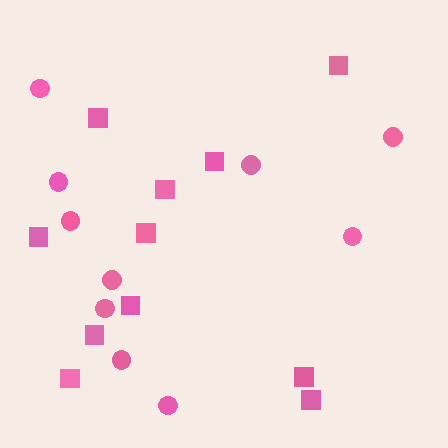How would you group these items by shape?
There are 2 groups: one group of circles (10) and one group of squares (11).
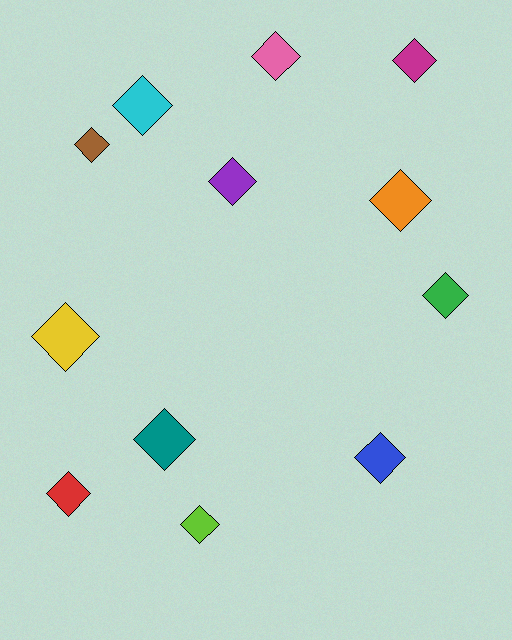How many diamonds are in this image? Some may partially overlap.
There are 12 diamonds.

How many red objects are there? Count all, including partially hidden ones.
There is 1 red object.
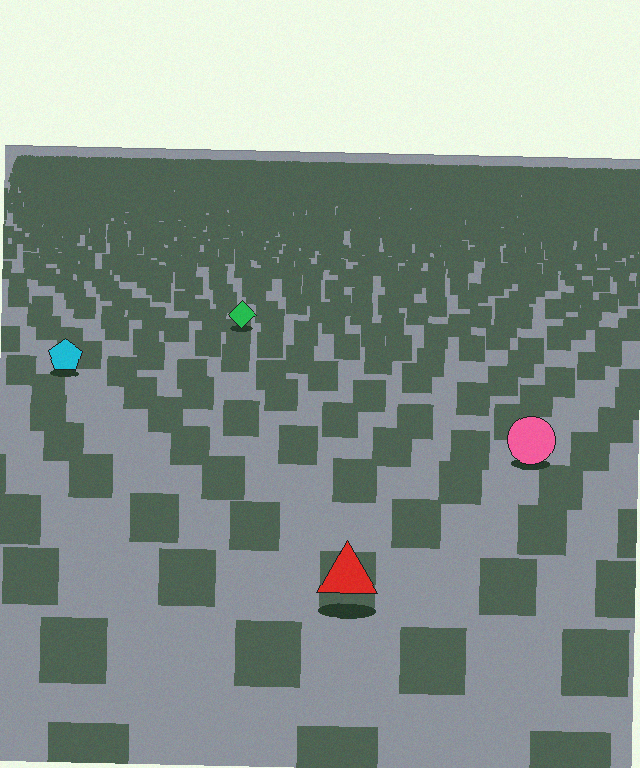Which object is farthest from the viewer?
The green diamond is farthest from the viewer. It appears smaller and the ground texture around it is denser.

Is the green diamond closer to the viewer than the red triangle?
No. The red triangle is closer — you can tell from the texture gradient: the ground texture is coarser near it.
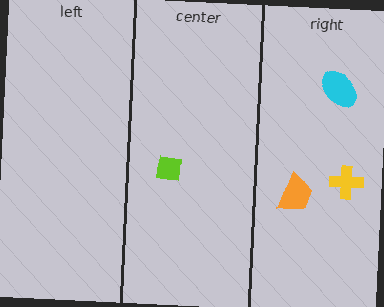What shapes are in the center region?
The lime square.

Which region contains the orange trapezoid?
The right region.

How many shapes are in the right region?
3.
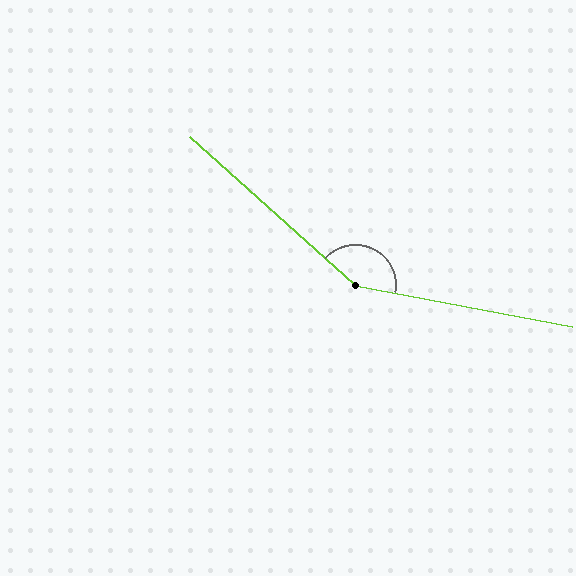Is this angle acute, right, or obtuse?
It is obtuse.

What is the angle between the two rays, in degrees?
Approximately 149 degrees.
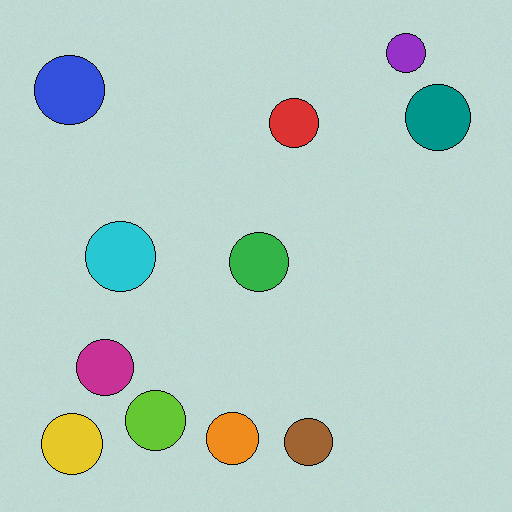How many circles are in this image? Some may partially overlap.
There are 11 circles.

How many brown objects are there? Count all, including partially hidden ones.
There is 1 brown object.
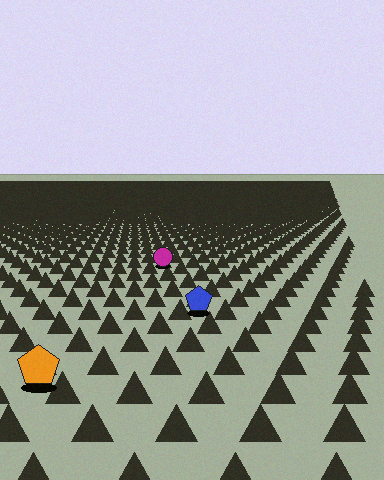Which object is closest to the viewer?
The orange pentagon is closest. The texture marks near it are larger and more spread out.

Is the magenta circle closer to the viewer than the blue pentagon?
No. The blue pentagon is closer — you can tell from the texture gradient: the ground texture is coarser near it.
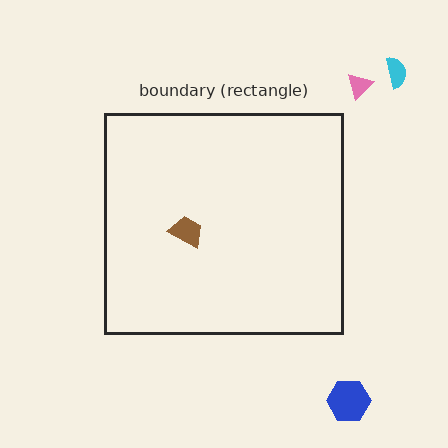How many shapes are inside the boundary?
1 inside, 3 outside.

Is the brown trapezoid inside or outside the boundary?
Inside.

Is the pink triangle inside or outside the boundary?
Outside.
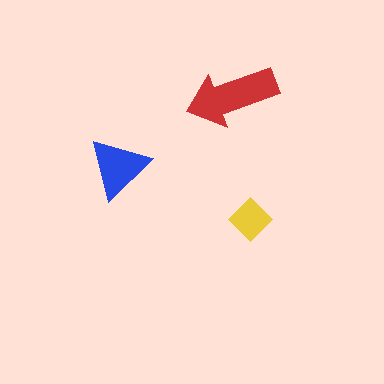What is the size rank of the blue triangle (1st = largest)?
2nd.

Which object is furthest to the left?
The blue triangle is leftmost.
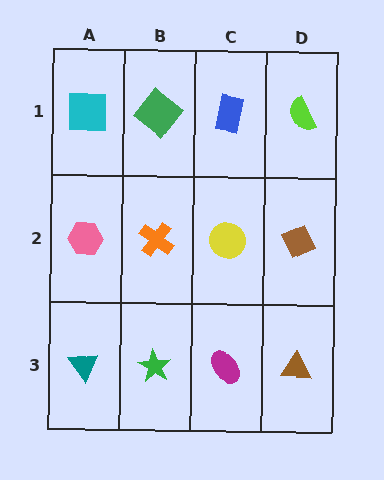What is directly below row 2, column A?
A teal triangle.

EXERCISE
Skip the pictures. Please copy exactly the lines from the one with "How many brown" through the final line of the material above, both ends included.

ANSWER TO THIS PROBLEM
How many brown objects are there? Count all, including partially hidden ones.
There is 1 brown object.
Which object is closest to the viewer?
The orange pentagon is closest. The texture marks near it are larger and more spread out.

Is the magenta circle closer to the viewer than the blue pentagon?
No. The blue pentagon is closer — you can tell from the texture gradient: the ground texture is coarser near it.
How many shapes are inside the boundary?
1 inside, 3 outside.

Is the brown trapezoid inside or outside the boundary?
Inside.

Is the pink triangle inside or outside the boundary?
Outside.
What is the size rank of the blue triangle (1st = largest)?
2nd.

Which object is furthest to the left?
The blue triangle is leftmost.
What is directly below row 2, column A?
A teal triangle.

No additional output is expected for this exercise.